#### Exercise aim
Will you quote all of the entries, word for word?

#### Excerpted data
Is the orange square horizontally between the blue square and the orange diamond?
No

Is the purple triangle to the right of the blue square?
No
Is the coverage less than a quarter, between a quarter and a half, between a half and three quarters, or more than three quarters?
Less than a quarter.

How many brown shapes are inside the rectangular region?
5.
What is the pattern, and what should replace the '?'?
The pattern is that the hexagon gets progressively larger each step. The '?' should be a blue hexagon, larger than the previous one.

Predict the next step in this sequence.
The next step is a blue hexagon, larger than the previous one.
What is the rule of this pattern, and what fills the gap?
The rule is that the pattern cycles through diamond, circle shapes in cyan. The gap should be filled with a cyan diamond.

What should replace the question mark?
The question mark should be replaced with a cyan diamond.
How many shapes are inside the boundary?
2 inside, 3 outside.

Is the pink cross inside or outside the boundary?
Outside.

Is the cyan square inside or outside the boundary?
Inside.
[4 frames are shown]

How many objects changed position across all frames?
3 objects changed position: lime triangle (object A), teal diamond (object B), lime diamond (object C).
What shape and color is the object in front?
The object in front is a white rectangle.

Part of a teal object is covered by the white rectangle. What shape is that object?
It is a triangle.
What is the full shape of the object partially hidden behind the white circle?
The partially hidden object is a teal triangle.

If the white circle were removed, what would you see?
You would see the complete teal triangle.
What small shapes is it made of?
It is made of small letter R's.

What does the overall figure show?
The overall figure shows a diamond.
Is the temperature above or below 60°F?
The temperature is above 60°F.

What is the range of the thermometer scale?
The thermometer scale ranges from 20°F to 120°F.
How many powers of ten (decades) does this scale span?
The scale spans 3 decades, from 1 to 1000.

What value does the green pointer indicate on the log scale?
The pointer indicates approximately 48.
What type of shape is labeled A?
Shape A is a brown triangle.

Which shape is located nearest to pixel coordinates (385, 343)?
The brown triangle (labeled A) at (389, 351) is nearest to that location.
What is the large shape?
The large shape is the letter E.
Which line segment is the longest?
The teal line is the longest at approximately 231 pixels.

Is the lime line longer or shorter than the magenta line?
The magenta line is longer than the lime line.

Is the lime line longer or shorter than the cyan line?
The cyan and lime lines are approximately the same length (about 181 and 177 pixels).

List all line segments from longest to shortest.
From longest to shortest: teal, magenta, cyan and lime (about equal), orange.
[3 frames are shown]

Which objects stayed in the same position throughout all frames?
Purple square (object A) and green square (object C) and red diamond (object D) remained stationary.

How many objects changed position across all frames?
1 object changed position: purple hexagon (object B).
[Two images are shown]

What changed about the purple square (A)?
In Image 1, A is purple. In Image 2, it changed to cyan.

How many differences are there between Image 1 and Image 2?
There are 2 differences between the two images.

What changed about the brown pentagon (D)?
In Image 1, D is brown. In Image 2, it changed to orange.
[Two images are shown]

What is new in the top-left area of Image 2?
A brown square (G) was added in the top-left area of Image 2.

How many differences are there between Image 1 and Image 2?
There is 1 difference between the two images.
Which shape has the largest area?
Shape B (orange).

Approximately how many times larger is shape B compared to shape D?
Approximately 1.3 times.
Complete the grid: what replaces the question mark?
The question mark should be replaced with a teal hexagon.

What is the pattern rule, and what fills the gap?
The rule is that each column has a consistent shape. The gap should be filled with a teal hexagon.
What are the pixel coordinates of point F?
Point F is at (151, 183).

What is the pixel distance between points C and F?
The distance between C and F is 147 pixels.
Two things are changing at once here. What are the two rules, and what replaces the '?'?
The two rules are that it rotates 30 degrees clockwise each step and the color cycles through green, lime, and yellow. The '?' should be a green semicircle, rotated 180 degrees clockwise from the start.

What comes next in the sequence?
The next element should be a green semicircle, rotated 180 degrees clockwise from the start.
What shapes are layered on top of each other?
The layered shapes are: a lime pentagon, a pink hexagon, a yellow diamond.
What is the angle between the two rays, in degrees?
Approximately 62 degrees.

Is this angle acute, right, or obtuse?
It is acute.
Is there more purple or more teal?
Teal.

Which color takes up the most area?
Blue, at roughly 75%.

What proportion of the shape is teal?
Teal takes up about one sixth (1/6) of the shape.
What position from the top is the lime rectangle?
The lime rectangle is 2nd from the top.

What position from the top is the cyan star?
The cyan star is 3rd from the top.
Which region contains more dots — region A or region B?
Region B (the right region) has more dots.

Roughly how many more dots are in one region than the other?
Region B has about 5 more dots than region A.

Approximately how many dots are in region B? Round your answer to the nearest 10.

#### The solution
Is the orange square horizontally between the blue square and the orange diamond?
No

Is the purple triangle to the right of the blue square?
No
Is the coverage less than a quarter, between a quarter and a half, between a half and three quarters, or more than three quarters?
Less than a quarter.

How many brown shapes are inside the rectangular region?
5.
What is the pattern, and what should replace the '?'?
The pattern is that the hexagon gets progressively larger each step. The '?' should be a blue hexagon, larger than the previous one.

Predict the next step in this sequence.
The next step is a blue hexagon, larger than the previous one.
What is the rule of this pattern, and what fills the gap?
The rule is that the pattern cycles through diamond, circle shapes in cyan. The gap should be filled with a cyan diamond.

What should replace the question mark?
The question mark should be replaced with a cyan diamond.
How many shapes are inside the boundary?
2 inside, 3 outside.

Is the pink cross inside or outside the boundary?
Outside.

Is the cyan square inside or outside the boundary?
Inside.
[4 frames are shown]

How many objects changed position across all frames?
3 objects changed position: lime triangle (object A), teal diamond (object B), lime diamond (object C).
What shape and color is the object in front?
The object in front is a white rectangle.

Part of a teal object is covered by the white rectangle. What shape is that object?
It is a triangle.
What is the full shape of the object partially hidden behind the white circle?
The partially hidden object is a teal triangle.

If the white circle were removed, what would you see?
You would see the complete teal triangle.
What small shapes is it made of?
It is made of small letter R's.

What does the overall figure show?
The overall figure shows a diamond.
Is the temperature above or below 60°F?
The temperature is above 60°F.

What is the range of the thermometer scale?
The thermometer scale ranges from 20°F to 120°F.
How many powers of ten (decades) does this scale span?
The scale spans 3 decades, from 1 to 1000.

What value does the green pointer indicate on the log scale?
The pointer indicates approximately 48.
What type of shape is labeled A?
Shape A is a brown triangle.

Which shape is located nearest to pixel coordinates (385, 343)?
The brown triangle (labeled A) at (389, 351) is nearest to that location.
What is the large shape?
The large shape is the letter E.
Which line segment is the longest?
The teal line is the longest at approximately 231 pixels.

Is the lime line longer or shorter than the magenta line?
The magenta line is longer than the lime line.

Is the lime line longer or shorter than the cyan line?
The cyan and lime lines are approximately the same length (about 181 and 177 pixels).

List all line segments from longest to shortest.
From longest to shortest: teal, magenta, cyan and lime (about equal), orange.
[3 frames are shown]

Which objects stayed in the same position throughout all frames?
Purple square (object A) and green square (object C) and red diamond (object D) remained stationary.

How many objects changed position across all frames?
1 object changed position: purple hexagon (object B).
[Two images are shown]

What changed about the purple square (A)?
In Image 1, A is purple. In Image 2, it changed to cyan.

How many differences are there between Image 1 and Image 2?
There are 2 differences between the two images.

What changed about the brown pentagon (D)?
In Image 1, D is brown. In Image 2, it changed to orange.
[Two images are shown]

What is new in the top-left area of Image 2?
A brown square (G) was added in the top-left area of Image 2.

How many differences are there between Image 1 and Image 2?
There is 1 difference between the two images.
Which shape has the largest area?
Shape B (orange).

Approximately how many times larger is shape B compared to shape D?
Approximately 1.3 times.
Complete the grid: what replaces the question mark?
The question mark should be replaced with a teal hexagon.

What is the pattern rule, and what fills the gap?
The rule is that each column has a consistent shape. The gap should be filled with a teal hexagon.
What are the pixel coordinates of point F?
Point F is at (151, 183).

What is the pixel distance between points C and F?
The distance between C and F is 147 pixels.
Two things are changing at once here. What are the two rules, and what replaces the '?'?
The two rules are that it rotates 30 degrees clockwise each step and the color cycles through green, lime, and yellow. The '?' should be a green semicircle, rotated 180 degrees clockwise from the start.

What comes next in the sequence?
The next element should be a green semicircle, rotated 180 degrees clockwise from the start.
What shapes are layered on top of each other?
The layered shapes are: a lime pentagon, a pink hexagon, a yellow diamond.
What is the angle between the two rays, in degrees?
Approximately 62 degrees.

Is this angle acute, right, or obtuse?
It is acute.
Is there more purple or more teal?
Teal.

Which color takes up the most area?
Blue, at roughly 75%.

What proportion of the shape is teal?
Teal takes up about one sixth (1/6) of the shape.
What position from the top is the lime rectangle?
The lime rectangle is 2nd from the top.

What position from the top is the cyan star?
The cyan star is 3rd from the top.
Which region contains more dots — region A or region B?
Region B (the right region) has more dots.

Roughly how many more dots are in one region than the other?
Region B has about 5 more dots than region A.

Approximately how many dots are in region B? Round your answer to the nearest 10.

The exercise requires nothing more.